↓↓↓

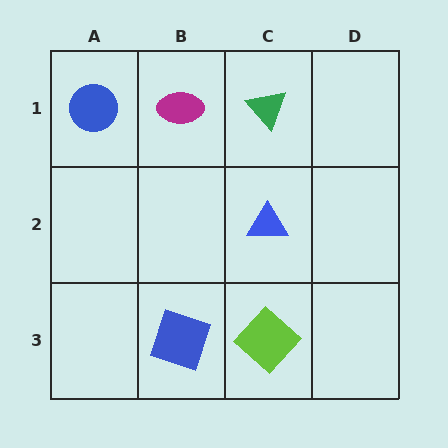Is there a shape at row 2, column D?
No, that cell is empty.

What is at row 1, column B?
A magenta ellipse.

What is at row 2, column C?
A blue triangle.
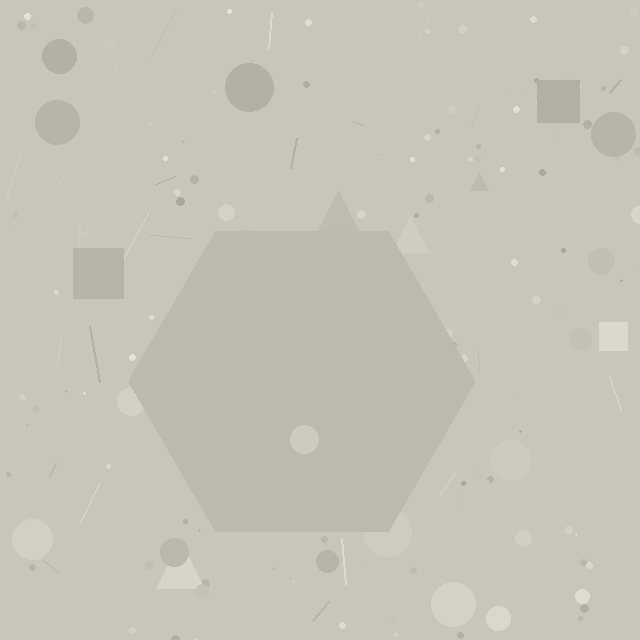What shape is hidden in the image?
A hexagon is hidden in the image.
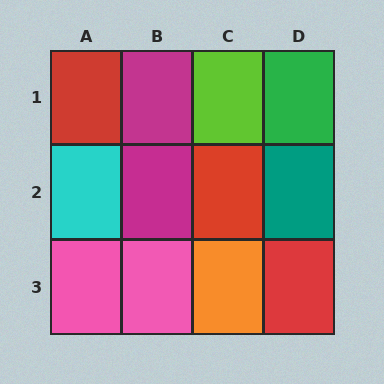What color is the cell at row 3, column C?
Orange.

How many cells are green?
1 cell is green.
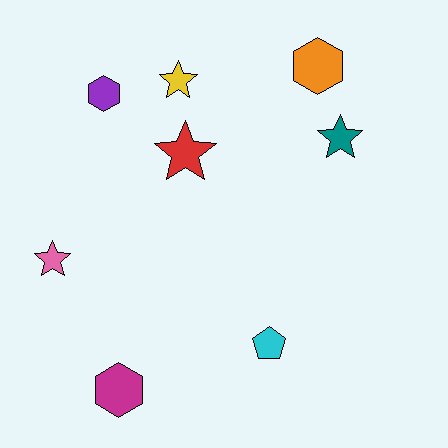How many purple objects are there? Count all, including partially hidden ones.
There is 1 purple object.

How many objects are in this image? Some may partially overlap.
There are 8 objects.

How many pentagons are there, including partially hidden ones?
There is 1 pentagon.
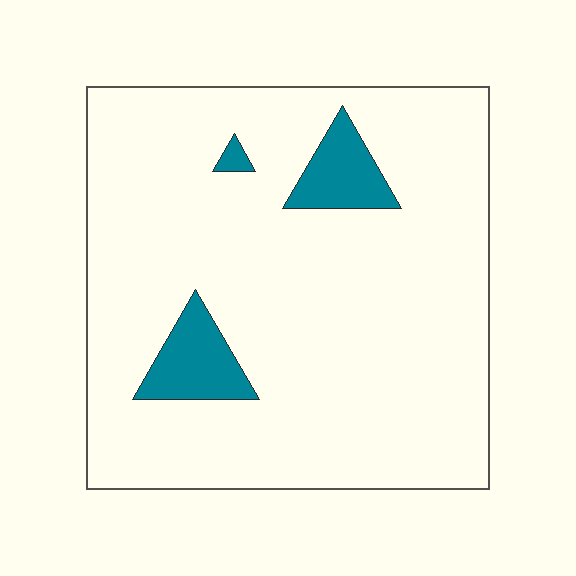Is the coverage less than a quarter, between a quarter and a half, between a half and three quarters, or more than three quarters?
Less than a quarter.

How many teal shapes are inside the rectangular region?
3.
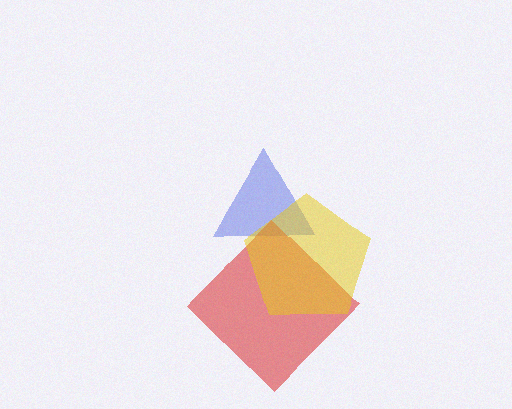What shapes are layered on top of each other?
The layered shapes are: a blue triangle, a red diamond, a yellow pentagon.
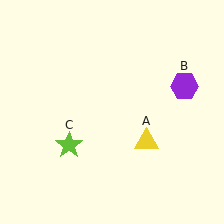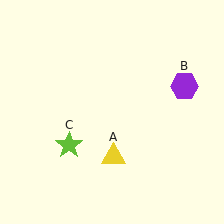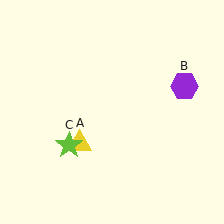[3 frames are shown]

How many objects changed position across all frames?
1 object changed position: yellow triangle (object A).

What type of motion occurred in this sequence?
The yellow triangle (object A) rotated clockwise around the center of the scene.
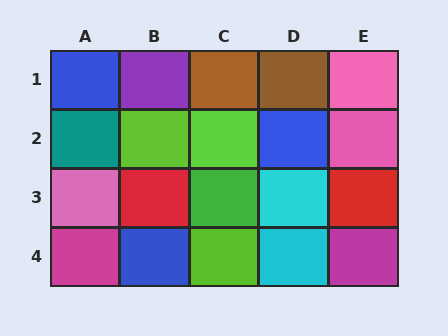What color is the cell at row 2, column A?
Teal.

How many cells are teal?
1 cell is teal.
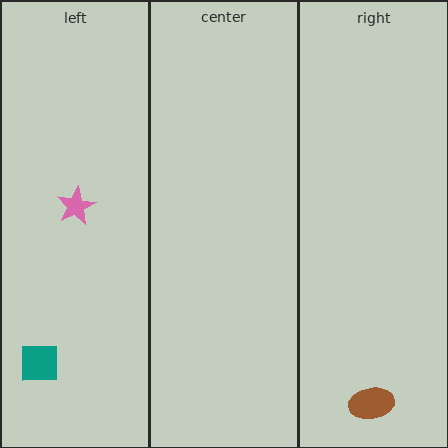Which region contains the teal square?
The left region.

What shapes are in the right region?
The brown ellipse.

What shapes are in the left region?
The pink star, the teal square.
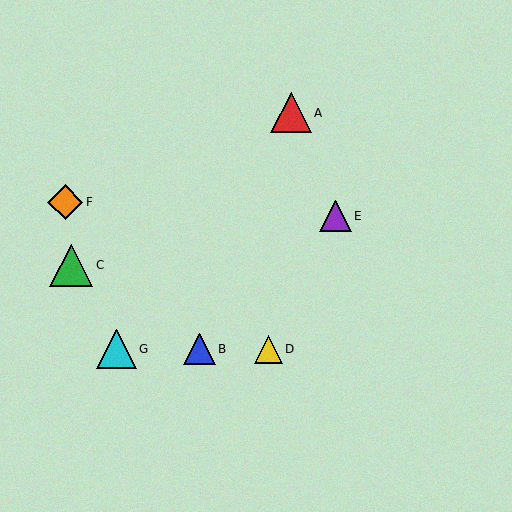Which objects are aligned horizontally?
Objects B, D, G are aligned horizontally.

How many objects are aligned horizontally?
3 objects (B, D, G) are aligned horizontally.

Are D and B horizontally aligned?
Yes, both are at y≈349.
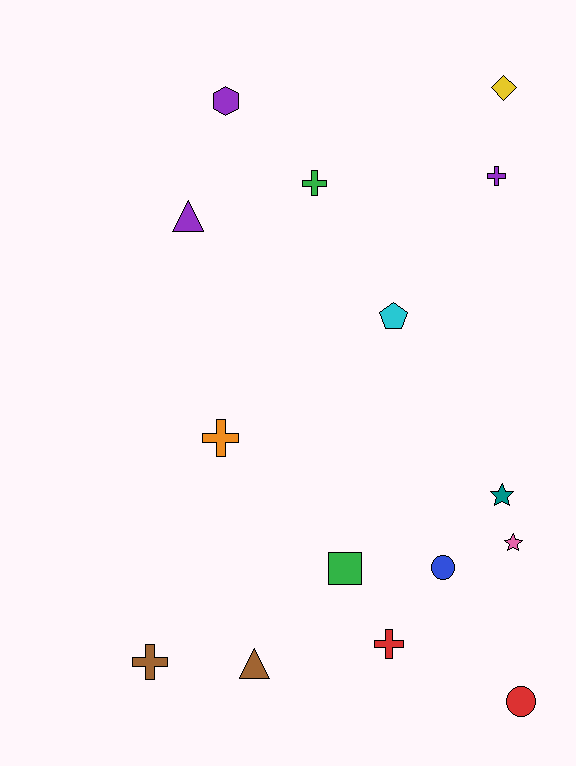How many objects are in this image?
There are 15 objects.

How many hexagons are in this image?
There is 1 hexagon.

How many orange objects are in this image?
There is 1 orange object.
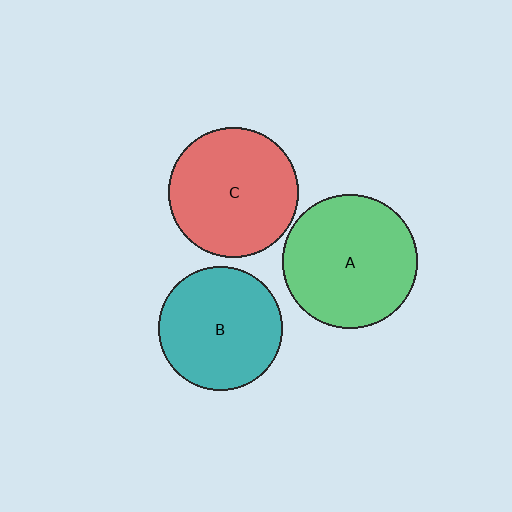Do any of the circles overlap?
No, none of the circles overlap.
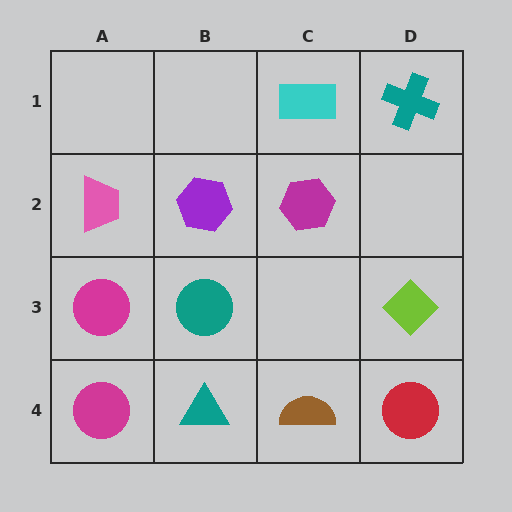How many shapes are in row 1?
2 shapes.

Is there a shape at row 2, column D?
No, that cell is empty.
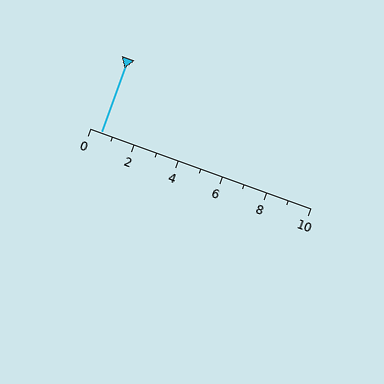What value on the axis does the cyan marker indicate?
The marker indicates approximately 0.5.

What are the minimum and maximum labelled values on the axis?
The axis runs from 0 to 10.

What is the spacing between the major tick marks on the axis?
The major ticks are spaced 2 apart.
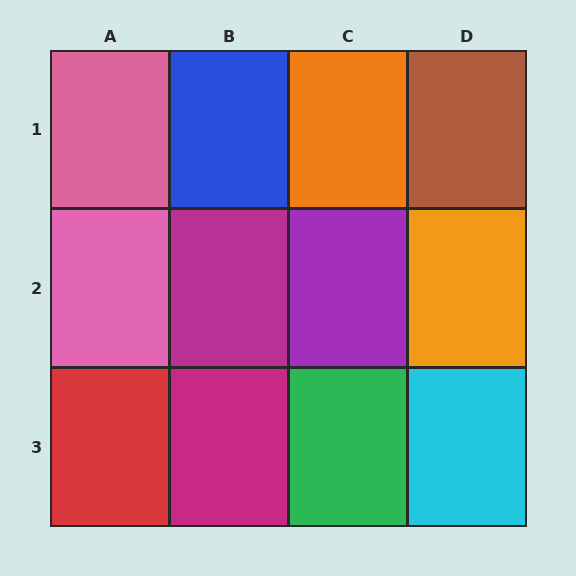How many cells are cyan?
1 cell is cyan.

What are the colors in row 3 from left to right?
Red, magenta, green, cyan.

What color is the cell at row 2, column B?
Magenta.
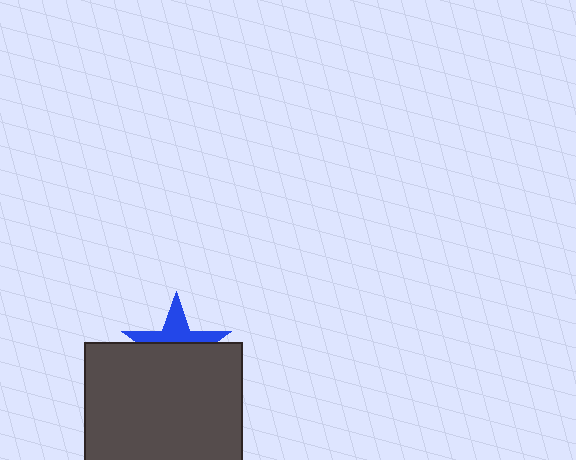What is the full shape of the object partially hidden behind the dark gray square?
The partially hidden object is a blue star.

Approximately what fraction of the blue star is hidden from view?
Roughly 60% of the blue star is hidden behind the dark gray square.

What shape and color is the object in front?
The object in front is a dark gray square.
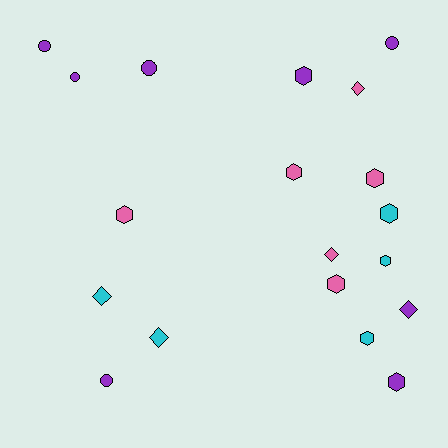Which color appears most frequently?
Purple, with 8 objects.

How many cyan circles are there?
There are no cyan circles.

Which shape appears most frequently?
Hexagon, with 9 objects.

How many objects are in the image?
There are 19 objects.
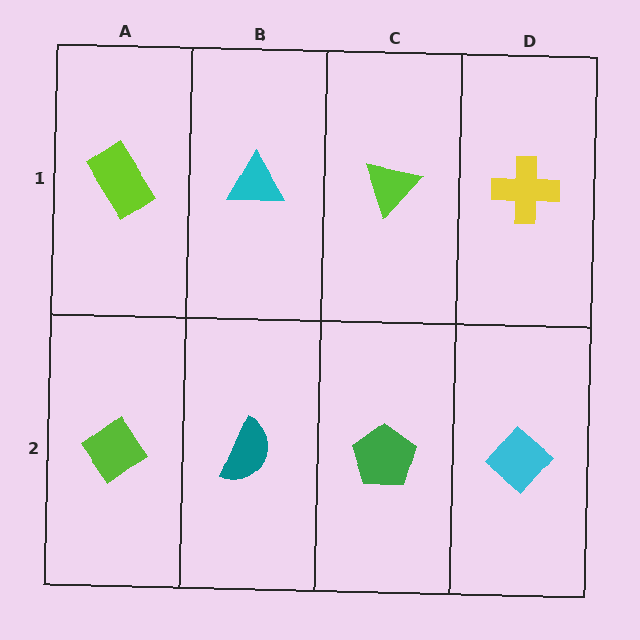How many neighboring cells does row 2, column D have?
2.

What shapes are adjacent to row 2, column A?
A lime rectangle (row 1, column A), a teal semicircle (row 2, column B).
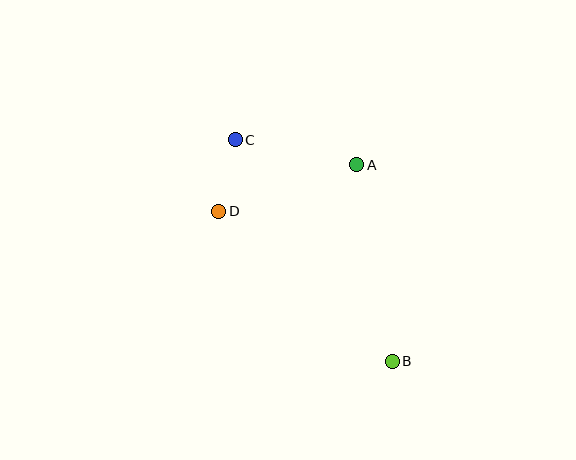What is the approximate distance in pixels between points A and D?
The distance between A and D is approximately 146 pixels.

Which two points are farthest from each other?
Points B and C are farthest from each other.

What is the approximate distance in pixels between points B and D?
The distance between B and D is approximately 230 pixels.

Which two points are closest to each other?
Points C and D are closest to each other.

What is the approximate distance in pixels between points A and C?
The distance between A and C is approximately 124 pixels.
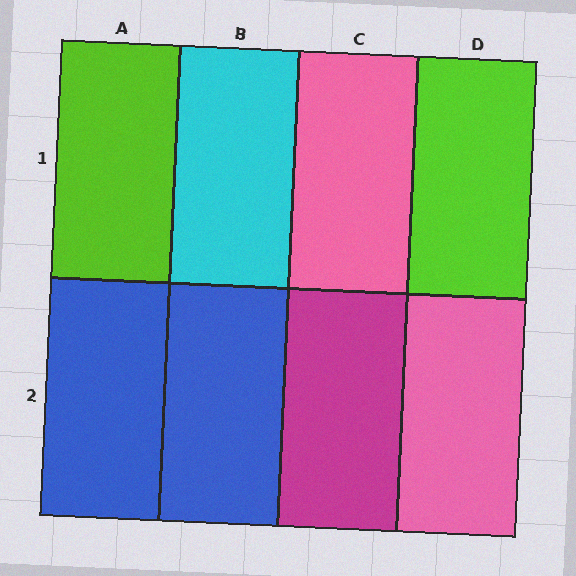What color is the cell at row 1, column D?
Lime.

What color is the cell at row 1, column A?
Lime.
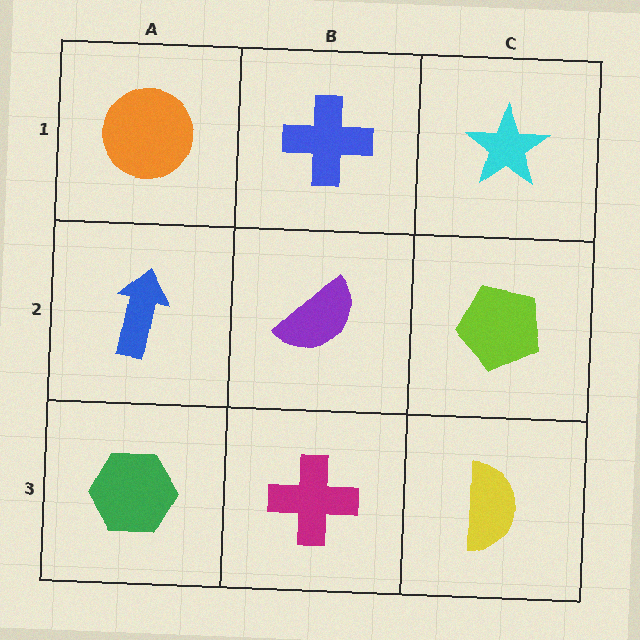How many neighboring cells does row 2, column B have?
4.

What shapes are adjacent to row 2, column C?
A cyan star (row 1, column C), a yellow semicircle (row 3, column C), a purple semicircle (row 2, column B).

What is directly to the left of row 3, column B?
A green hexagon.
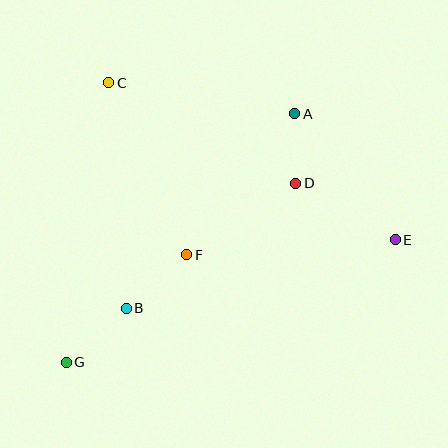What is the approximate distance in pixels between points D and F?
The distance between D and F is approximately 130 pixels.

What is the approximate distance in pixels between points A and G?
The distance between A and G is approximately 338 pixels.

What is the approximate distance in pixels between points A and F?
The distance between A and F is approximately 178 pixels.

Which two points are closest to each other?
Points A and D are closest to each other.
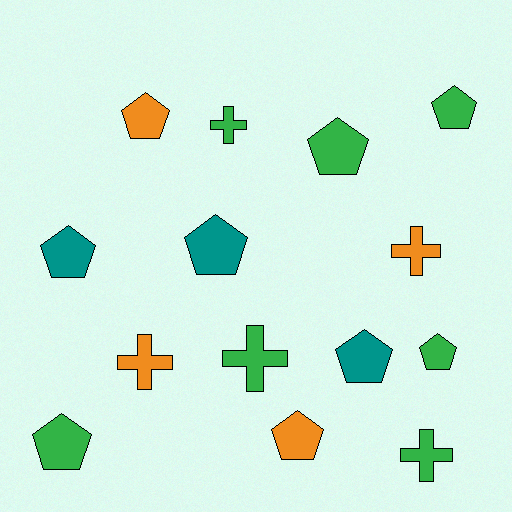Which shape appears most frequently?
Pentagon, with 9 objects.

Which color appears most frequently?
Green, with 7 objects.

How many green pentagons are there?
There are 4 green pentagons.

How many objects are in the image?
There are 14 objects.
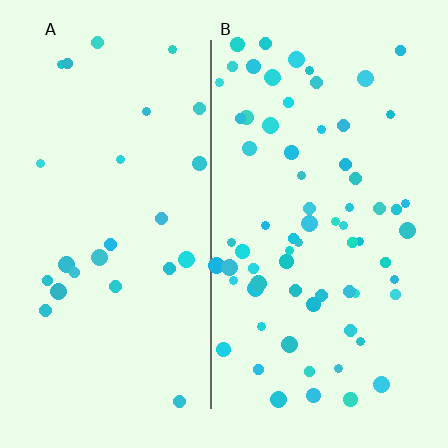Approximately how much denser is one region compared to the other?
Approximately 2.7× — region B over region A.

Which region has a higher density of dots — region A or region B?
B (the right).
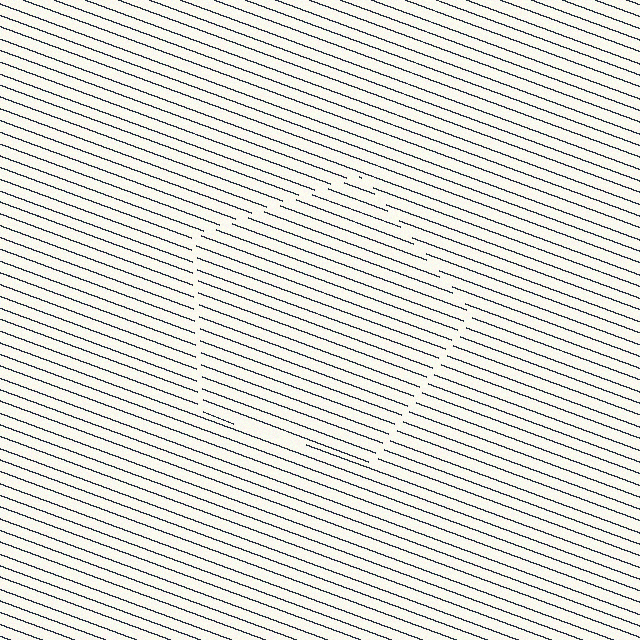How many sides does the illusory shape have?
5 sides — the line-ends trace a pentagon.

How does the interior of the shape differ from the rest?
The interior of the shape contains the same grating, shifted by half a period — the contour is defined by the phase discontinuity where line-ends from the inner and outer gratings abut.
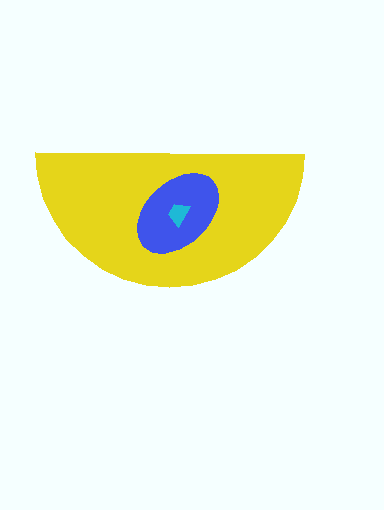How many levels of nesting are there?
3.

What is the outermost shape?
The yellow semicircle.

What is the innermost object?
The cyan trapezoid.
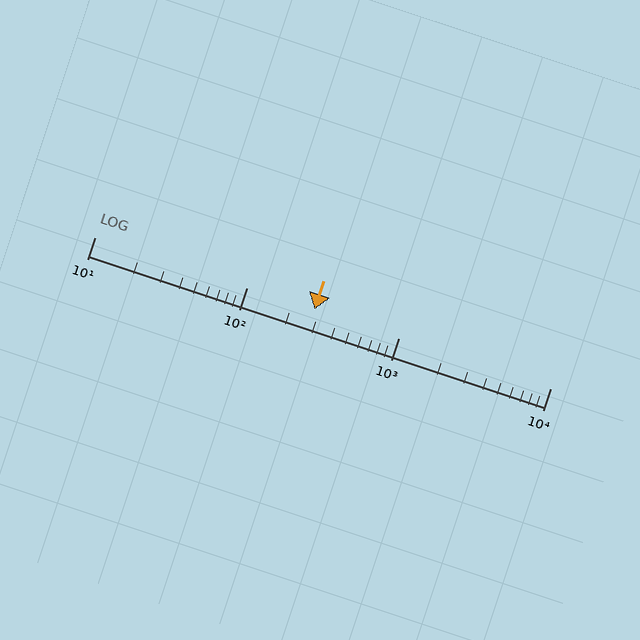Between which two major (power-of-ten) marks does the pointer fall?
The pointer is between 100 and 1000.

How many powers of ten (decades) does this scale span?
The scale spans 3 decades, from 10 to 10000.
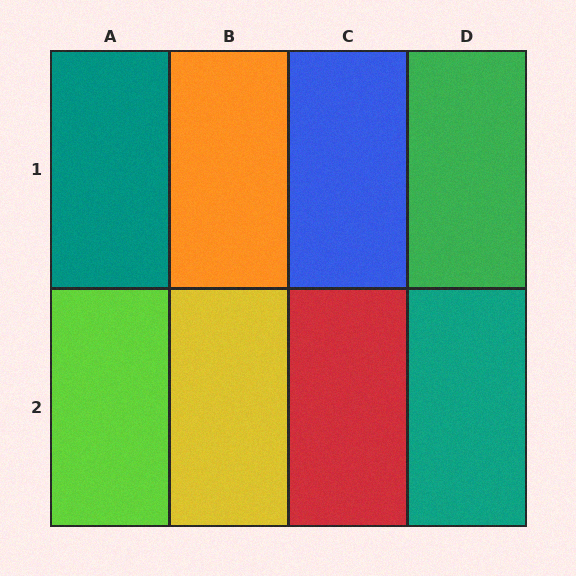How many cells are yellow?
1 cell is yellow.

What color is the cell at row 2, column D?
Teal.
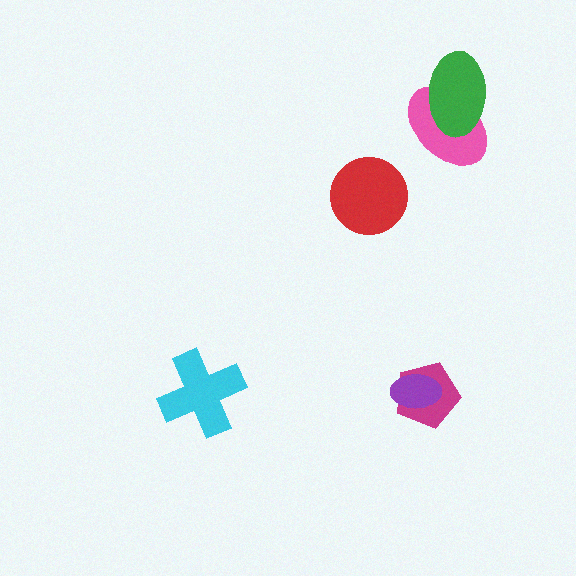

↑↑↑

> _Exercise_: Print exactly the lines from the line with "How many sides does the illusory shape have?" through the end of the data, both ends included, and print no pictures.

> _Answer section_:
How many sides does the illusory shape have?
5 sides — the line-ends trace a pentagon.

How does the interior of the shape differ from the rest?
The interior of the shape contains the same grating, shifted by half a period — the contour is defined by the phase discontinuity where line-ends from the inner and outer gratings abut.
How many levels of nesting are there?
3.

What is the outermost shape?
The yellow semicircle.

What is the innermost object?
The cyan trapezoid.
Between which two major (power-of-ten) marks does the pointer fall?
The pointer is between 100 and 1000.

How many powers of ten (decades) does this scale span?
The scale spans 3 decades, from 10 to 10000.
How many cells are yellow?
1 cell is yellow.

What color is the cell at row 2, column D?
Teal.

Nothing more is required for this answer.